**** Dataset
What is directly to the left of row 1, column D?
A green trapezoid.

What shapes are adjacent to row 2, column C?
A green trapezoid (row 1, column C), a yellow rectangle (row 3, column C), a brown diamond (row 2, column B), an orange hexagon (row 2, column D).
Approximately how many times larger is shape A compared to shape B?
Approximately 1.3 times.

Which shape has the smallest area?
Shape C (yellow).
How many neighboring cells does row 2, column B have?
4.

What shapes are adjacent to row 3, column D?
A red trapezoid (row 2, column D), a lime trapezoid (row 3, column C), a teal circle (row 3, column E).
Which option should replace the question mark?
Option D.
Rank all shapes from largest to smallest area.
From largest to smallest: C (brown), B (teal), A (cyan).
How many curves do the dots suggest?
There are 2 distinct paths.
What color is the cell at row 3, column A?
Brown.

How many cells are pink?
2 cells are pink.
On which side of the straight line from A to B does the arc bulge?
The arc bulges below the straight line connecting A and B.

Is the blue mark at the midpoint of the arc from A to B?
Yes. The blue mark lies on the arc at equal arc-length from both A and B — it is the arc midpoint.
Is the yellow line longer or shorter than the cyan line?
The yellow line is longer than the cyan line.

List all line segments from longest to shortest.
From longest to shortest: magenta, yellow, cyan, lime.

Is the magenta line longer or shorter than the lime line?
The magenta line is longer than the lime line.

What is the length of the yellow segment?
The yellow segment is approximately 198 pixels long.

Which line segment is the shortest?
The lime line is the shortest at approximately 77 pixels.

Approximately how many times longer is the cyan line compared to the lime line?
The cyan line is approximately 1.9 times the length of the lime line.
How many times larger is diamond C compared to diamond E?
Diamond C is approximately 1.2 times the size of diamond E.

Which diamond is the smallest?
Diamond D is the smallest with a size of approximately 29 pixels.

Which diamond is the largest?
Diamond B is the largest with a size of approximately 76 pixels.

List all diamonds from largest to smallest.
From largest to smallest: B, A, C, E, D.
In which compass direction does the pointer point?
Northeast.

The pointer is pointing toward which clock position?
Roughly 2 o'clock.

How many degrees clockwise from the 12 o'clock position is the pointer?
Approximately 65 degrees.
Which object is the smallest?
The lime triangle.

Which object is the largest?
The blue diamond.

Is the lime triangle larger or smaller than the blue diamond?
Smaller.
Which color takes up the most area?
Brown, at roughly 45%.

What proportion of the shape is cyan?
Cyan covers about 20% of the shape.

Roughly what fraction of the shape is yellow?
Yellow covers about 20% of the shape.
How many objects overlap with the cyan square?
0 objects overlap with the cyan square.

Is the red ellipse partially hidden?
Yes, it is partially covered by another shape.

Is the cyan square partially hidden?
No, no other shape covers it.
********
Task description:
For every entry above, write out an exact copy.

Answer to this task:
What is directly to the left of row 1, column D?
A green trapezoid.

What shapes are adjacent to row 2, column C?
A green trapezoid (row 1, column C), a yellow rectangle (row 3, column C), a brown diamond (row 2, column B), an orange hexagon (row 2, column D).
Approximately how many times larger is shape A compared to shape B?
Approximately 1.3 times.

Which shape has the smallest area?
Shape C (yellow).
How many neighboring cells does row 2, column B have?
4.

What shapes are adjacent to row 3, column D?
A red trapezoid (row 2, column D), a lime trapezoid (row 3, column C), a teal circle (row 3, column E).
Which option should replace the question mark?
Option D.
Rank all shapes from largest to smallest area.
From largest to smallest: C (brown), B (teal), A (cyan).
How many curves do the dots suggest?
There are 2 distinct paths.
What color is the cell at row 3, column A?
Brown.

How many cells are pink?
2 cells are pink.
On which side of the straight line from A to B does the arc bulge?
The arc bulges below the straight line connecting A and B.

Is the blue mark at the midpoint of the arc from A to B?
Yes. The blue mark lies on the arc at equal arc-length from both A and B — it is the arc midpoint.
Is the yellow line longer or shorter than the cyan line?
The yellow line is longer than the cyan line.

List all line segments from longest to shortest.
From longest to shortest: magenta, yellow, cyan, lime.

Is the magenta line longer or shorter than the lime line?
The magenta line is longer than the lime line.

What is the length of the yellow segment?
The yellow segment is approximately 198 pixels long.

Which line segment is the shortest?
The lime line is the shortest at approximately 77 pixels.

Approximately how many times longer is the cyan line compared to the lime line?
The cyan line is approximately 1.9 times the length of the lime line.
How many times larger is diamond C compared to diamond E?
Diamond C is approximately 1.2 times the size of diamond E.

Which diamond is the smallest?
Diamond D is the smallest with a size of approximately 29 pixels.

Which diamond is the largest?
Diamond B is the largest with a size of approximately 76 pixels.

List all diamonds from largest to smallest.
From largest to smallest: B, A, C, E, D.
In which compass direction does the pointer point?
Northeast.

The pointer is pointing toward which clock position?
Roughly 2 o'clock.

How many degrees clockwise from the 12 o'clock position is the pointer?
Approximately 65 degrees.
Which object is the smallest?
The lime triangle.

Which object is the largest?
The blue diamond.

Is the lime triangle larger or smaller than the blue diamond?
Smaller.
Which color takes up the most area?
Brown, at roughly 45%.

What proportion of the shape is cyan?
Cyan covers about 20% of the shape.

Roughly what fraction of the shape is yellow?
Yellow covers about 20% of the shape.
How many objects overlap with the cyan square?
0 objects overlap with the cyan square.

Is the red ellipse partially hidden?
Yes, it is partially covered by another shape.

Is the cyan square partially hidden?
No, no other shape covers it.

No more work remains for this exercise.